Task statement: Leaving out every image, restate all the records word for word.

[Records contained in a dataset]

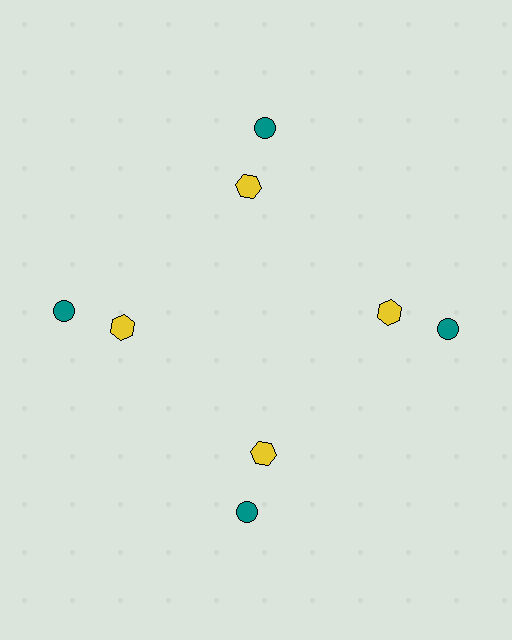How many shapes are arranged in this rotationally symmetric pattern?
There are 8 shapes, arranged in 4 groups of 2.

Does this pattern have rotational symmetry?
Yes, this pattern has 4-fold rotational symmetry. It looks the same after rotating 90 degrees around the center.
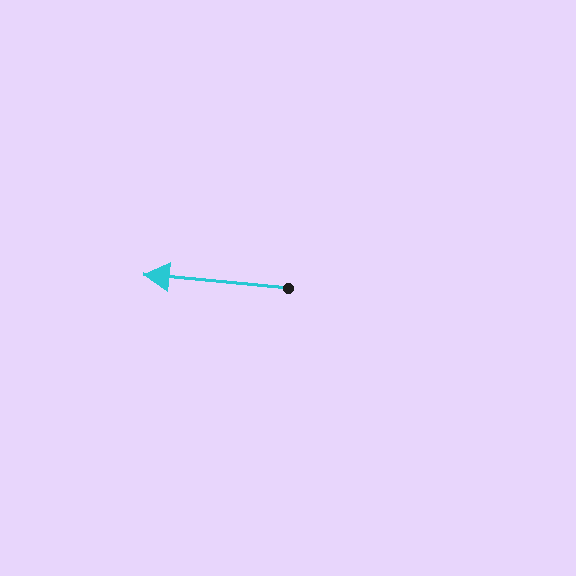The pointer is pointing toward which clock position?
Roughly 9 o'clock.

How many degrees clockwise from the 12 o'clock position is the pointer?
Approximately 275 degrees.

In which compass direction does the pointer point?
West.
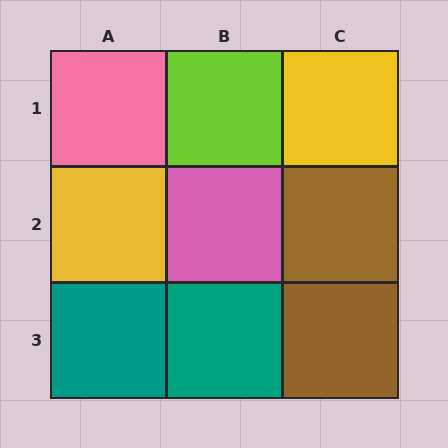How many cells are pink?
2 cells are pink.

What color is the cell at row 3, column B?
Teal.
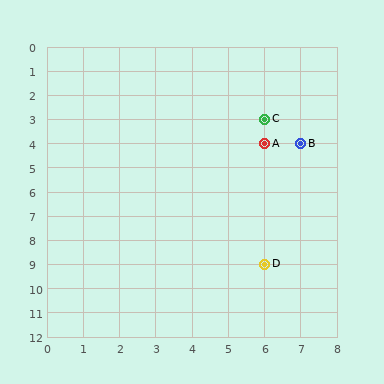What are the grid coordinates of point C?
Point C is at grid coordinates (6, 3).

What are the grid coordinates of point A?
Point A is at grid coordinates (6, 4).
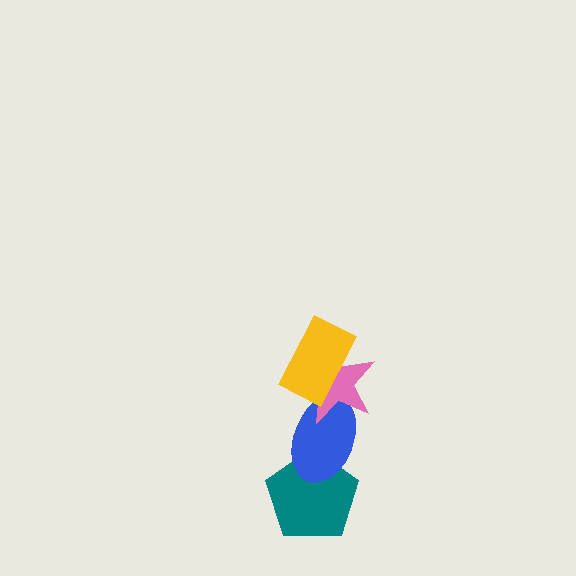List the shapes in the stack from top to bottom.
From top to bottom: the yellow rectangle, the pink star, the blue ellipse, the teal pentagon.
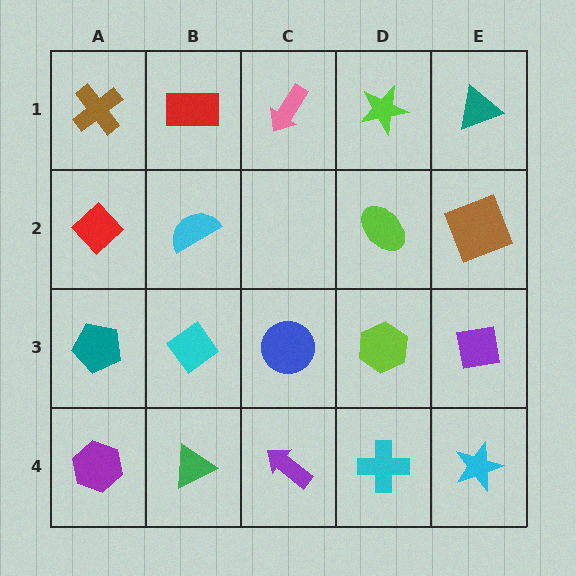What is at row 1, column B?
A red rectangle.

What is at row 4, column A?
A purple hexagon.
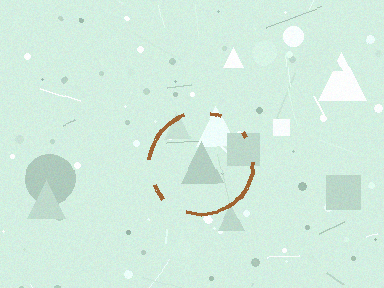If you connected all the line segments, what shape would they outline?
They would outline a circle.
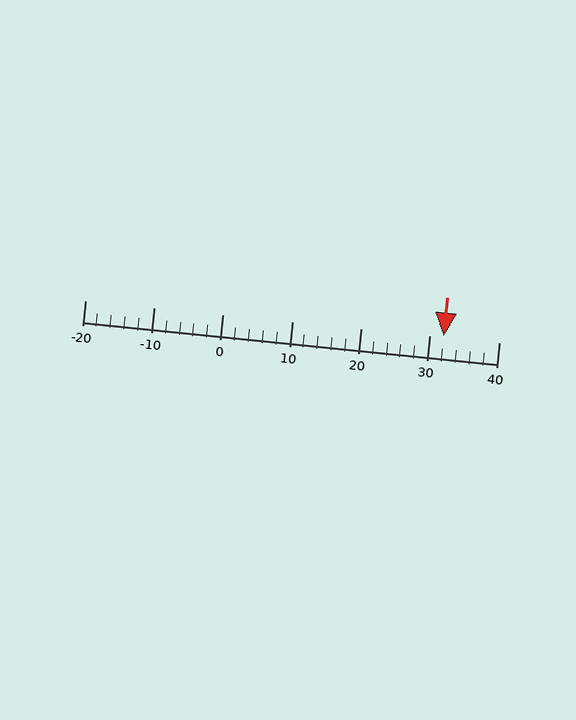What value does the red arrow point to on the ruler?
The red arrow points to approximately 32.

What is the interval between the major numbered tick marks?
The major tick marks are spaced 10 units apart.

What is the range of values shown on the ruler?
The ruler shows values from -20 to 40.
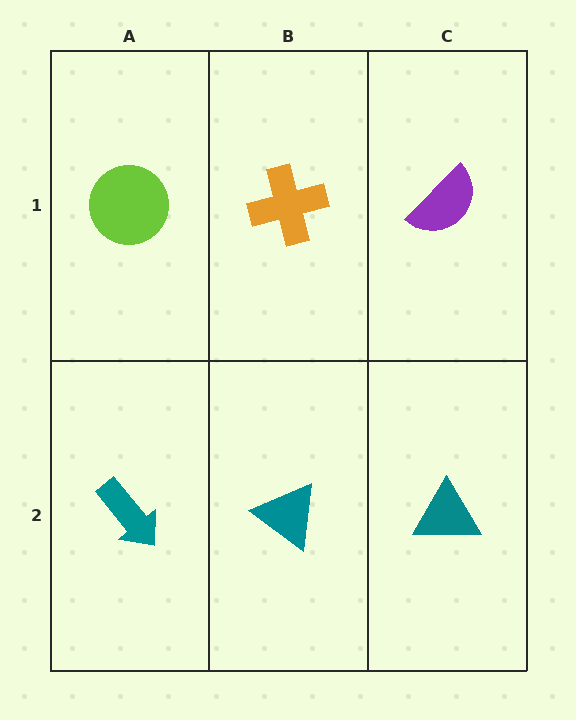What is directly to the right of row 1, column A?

Exercise result:
How many shapes are arranged in this rotationally symmetric pattern?
There are 8 shapes, arranged in 4 groups of 2.

Does this pattern have rotational symmetry?
Yes, this pattern has 4-fold rotational symmetry. It looks the same after rotating 90 degrees around the center.
The pointer is pointing toward which clock position?
Roughly 9 o'clock.

How many degrees clockwise from the 12 o'clock position is the pointer?
Approximately 275 degrees.

In which compass direction does the pointer point?
West.
How many cells are pink?
2 cells are pink.

What color is the cell at row 3, column B?
Teal.
What are the grid coordinates of point C?
Point C is at grid coordinates (6, 3).

What are the grid coordinates of point A?
Point A is at grid coordinates (6, 4).
List the shapes in the stack from top to bottom.
From top to bottom: the yellow rectangle, the pink star, the blue ellipse, the teal pentagon.
What is at row 1, column B?
A red rectangle.

What is at row 4, column A?
A purple hexagon.
If you connected all the line segments, what shape would they outline?
They would outline a circle.
What value does the red arrow point to on the ruler?
The red arrow points to approximately 32.

What is the interval between the major numbered tick marks?
The major tick marks are spaced 10 units apart.

What is the range of values shown on the ruler?
The ruler shows values from -20 to 40.
What is directly to the right of row 1, column A?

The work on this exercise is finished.